Stored dataset items
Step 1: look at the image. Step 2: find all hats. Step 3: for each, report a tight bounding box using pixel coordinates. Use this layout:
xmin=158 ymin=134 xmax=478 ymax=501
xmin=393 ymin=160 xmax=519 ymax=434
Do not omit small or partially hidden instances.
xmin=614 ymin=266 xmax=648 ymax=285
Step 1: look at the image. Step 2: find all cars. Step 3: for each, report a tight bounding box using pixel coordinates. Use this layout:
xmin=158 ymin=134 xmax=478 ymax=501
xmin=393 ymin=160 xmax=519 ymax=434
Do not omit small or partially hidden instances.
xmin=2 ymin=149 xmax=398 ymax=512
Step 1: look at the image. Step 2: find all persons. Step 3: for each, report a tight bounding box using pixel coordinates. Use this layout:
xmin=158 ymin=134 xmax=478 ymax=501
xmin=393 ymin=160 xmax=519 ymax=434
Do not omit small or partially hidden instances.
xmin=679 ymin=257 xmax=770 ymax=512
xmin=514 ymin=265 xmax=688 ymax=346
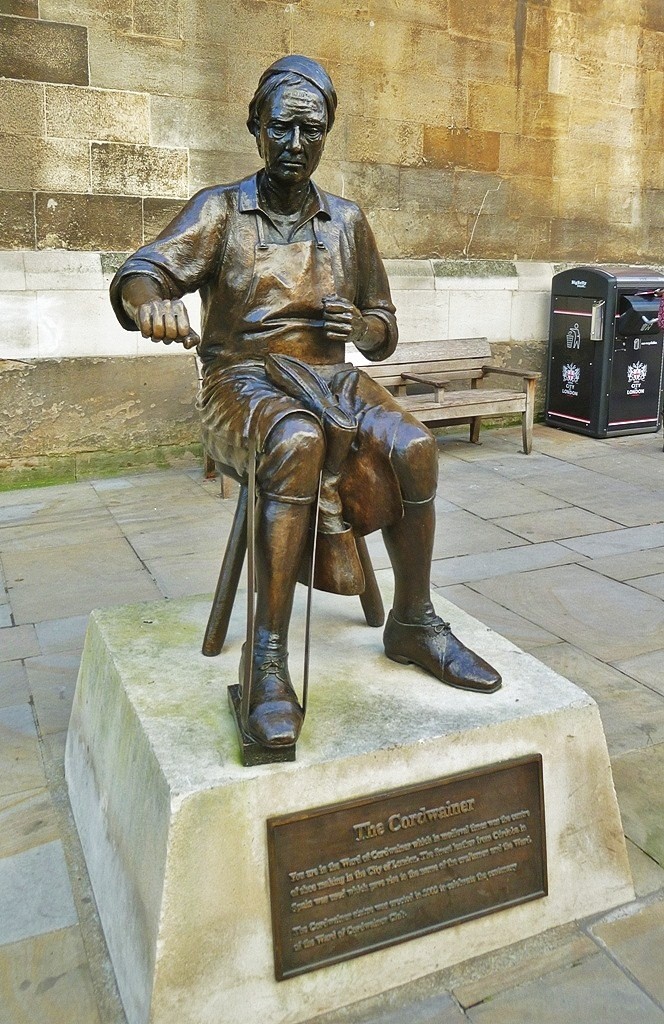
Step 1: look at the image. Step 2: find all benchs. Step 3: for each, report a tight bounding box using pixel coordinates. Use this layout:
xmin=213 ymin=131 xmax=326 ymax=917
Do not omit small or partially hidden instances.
xmin=192 ymin=337 xmax=542 ymax=501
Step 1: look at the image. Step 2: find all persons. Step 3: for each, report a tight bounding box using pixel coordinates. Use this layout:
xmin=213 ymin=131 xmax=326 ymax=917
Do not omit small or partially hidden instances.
xmin=109 ymin=54 xmax=504 ymax=746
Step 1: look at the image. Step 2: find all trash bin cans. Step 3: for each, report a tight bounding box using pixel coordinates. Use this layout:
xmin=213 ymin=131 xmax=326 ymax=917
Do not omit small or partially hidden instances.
xmin=543 ymin=266 xmax=664 ymax=438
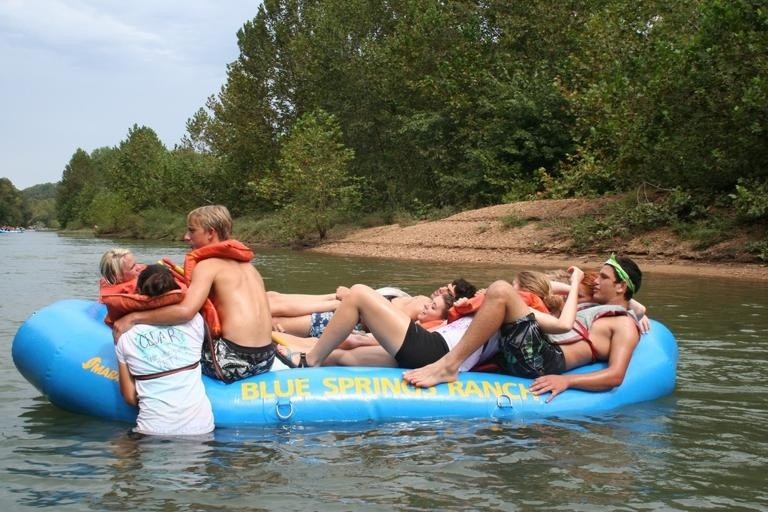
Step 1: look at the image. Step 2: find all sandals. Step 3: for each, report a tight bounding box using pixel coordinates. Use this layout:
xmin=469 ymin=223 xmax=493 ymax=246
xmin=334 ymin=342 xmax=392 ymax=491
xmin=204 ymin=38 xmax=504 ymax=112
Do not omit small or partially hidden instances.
xmin=275 ymin=343 xmax=315 ymax=369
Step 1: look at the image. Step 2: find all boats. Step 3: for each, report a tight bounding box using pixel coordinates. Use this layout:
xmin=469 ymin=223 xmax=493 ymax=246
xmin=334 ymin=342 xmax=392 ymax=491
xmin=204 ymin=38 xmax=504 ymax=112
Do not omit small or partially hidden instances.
xmin=0 ymin=230 xmax=24 ymax=233
xmin=9 ymin=294 xmax=681 ymax=432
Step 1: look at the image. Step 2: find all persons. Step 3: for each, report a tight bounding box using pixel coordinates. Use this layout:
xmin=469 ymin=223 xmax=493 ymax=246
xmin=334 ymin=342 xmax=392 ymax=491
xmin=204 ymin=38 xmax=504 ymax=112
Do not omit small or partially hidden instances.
xmin=0 ymin=223 xmax=23 ymax=234
xmin=265 ymin=251 xmax=653 ymax=404
xmin=98 ymin=248 xmax=141 ymax=287
xmin=114 ymin=263 xmax=217 ymax=437
xmin=113 ymin=203 xmax=274 ymax=383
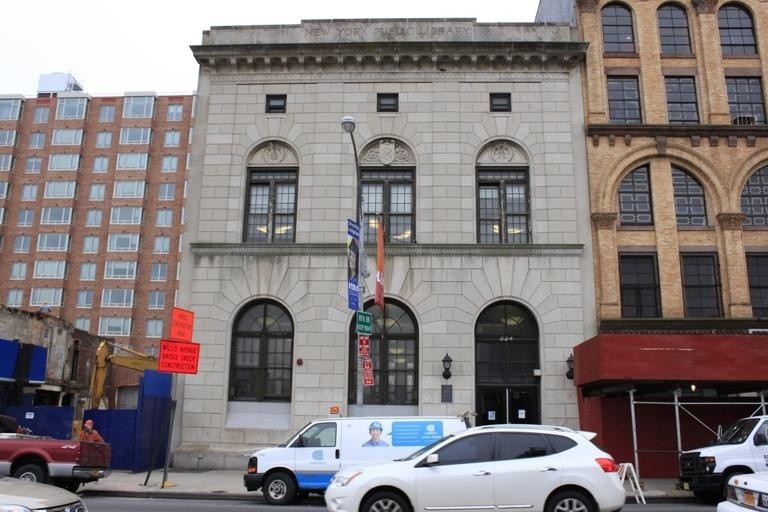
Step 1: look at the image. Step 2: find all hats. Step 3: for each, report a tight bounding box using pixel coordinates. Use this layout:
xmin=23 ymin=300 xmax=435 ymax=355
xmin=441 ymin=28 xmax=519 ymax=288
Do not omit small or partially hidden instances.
xmin=83 ymin=420 xmax=94 ymax=433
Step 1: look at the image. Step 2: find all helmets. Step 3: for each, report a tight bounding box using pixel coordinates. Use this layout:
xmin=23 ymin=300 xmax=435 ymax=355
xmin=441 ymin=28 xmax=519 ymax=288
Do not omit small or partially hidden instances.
xmin=368 ymin=421 xmax=383 ymax=436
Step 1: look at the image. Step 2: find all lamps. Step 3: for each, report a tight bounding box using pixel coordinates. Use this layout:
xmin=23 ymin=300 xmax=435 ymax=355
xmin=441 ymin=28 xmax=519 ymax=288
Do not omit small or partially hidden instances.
xmin=566 ymin=352 xmax=574 ymax=378
xmin=442 ymin=351 xmax=454 ymax=380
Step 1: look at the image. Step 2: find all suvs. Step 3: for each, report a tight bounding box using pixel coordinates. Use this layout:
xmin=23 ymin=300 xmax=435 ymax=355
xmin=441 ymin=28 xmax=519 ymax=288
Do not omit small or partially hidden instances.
xmin=677 ymin=416 xmax=768 ymax=501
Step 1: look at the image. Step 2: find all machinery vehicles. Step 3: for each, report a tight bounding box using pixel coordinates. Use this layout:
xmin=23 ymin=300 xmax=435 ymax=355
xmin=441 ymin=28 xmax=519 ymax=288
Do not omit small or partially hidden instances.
xmin=72 ymin=339 xmax=158 ymax=440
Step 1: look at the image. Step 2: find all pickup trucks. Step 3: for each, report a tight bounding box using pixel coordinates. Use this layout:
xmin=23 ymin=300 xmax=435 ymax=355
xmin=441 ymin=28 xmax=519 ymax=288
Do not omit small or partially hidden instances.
xmin=0 ymin=415 xmax=111 ymax=493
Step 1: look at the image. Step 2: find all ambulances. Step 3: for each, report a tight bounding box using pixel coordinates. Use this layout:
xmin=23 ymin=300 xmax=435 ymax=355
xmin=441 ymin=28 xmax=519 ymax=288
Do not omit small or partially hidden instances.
xmin=243 ymin=405 xmax=464 ymax=505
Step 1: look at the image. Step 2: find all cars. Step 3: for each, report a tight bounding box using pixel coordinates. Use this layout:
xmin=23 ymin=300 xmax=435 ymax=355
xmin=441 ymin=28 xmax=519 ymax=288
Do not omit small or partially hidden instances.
xmin=716 ymin=475 xmax=768 ymax=512
xmin=0 ymin=477 xmax=89 ymax=512
xmin=324 ymin=424 xmax=625 ymax=512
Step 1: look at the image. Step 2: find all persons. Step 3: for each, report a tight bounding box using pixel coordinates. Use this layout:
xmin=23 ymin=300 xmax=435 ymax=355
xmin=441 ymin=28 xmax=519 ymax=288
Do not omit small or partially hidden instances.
xmin=39 ymin=300 xmax=52 ymax=313
xmin=80 ymin=419 xmax=103 ymax=441
xmin=348 ymin=237 xmax=358 ymax=284
xmin=361 ymin=421 xmax=390 ymax=447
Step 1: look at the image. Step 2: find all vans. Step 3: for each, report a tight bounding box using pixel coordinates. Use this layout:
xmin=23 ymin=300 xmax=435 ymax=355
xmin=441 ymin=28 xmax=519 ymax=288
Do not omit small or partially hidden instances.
xmin=341 ymin=117 xmax=363 ymax=404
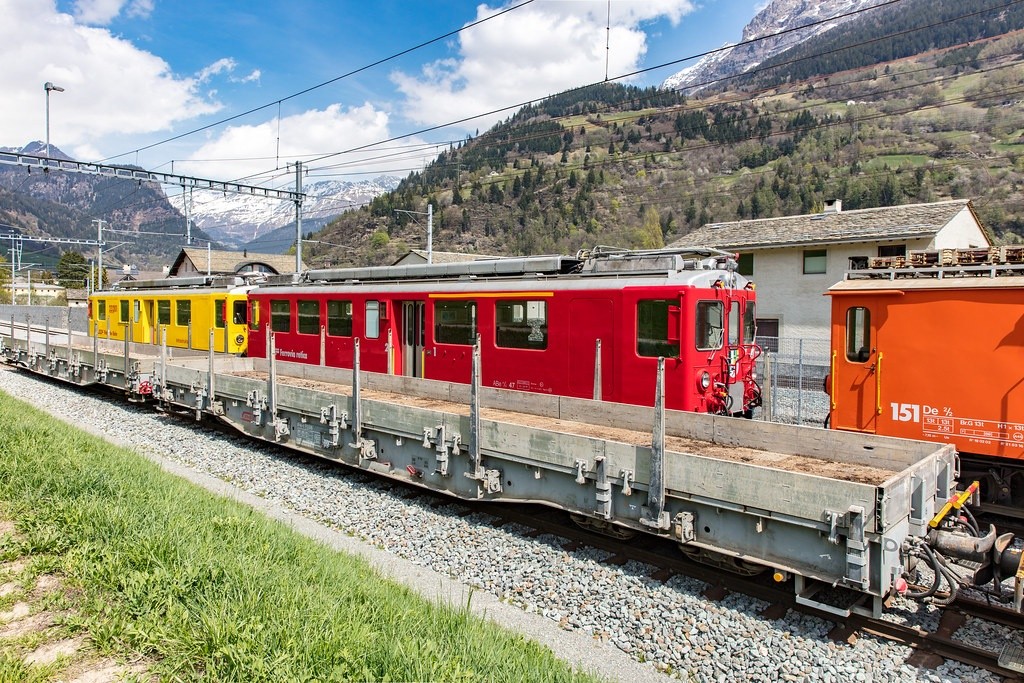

■ Written task
Rewrite the lines as a JSON list of strings, one string per line and no blank lines. Begin at the line that contains "Step 1: look at the image. Step 2: find all pickup" and stop after the line that contains "xmin=0 ymin=415 xmax=111 ymax=493".

■ Response below
[
  "Step 1: look at the image. Step 2: find all pickup trucks. Step 3: for each, report a tight bounding box using pixel coordinates. Use this layout:",
  "xmin=23 ymin=300 xmax=435 ymax=355",
  "xmin=441 ymin=28 xmax=519 ymax=288",
  "Do not omit small or partially hidden instances.",
  "xmin=0 ymin=415 xmax=111 ymax=493"
]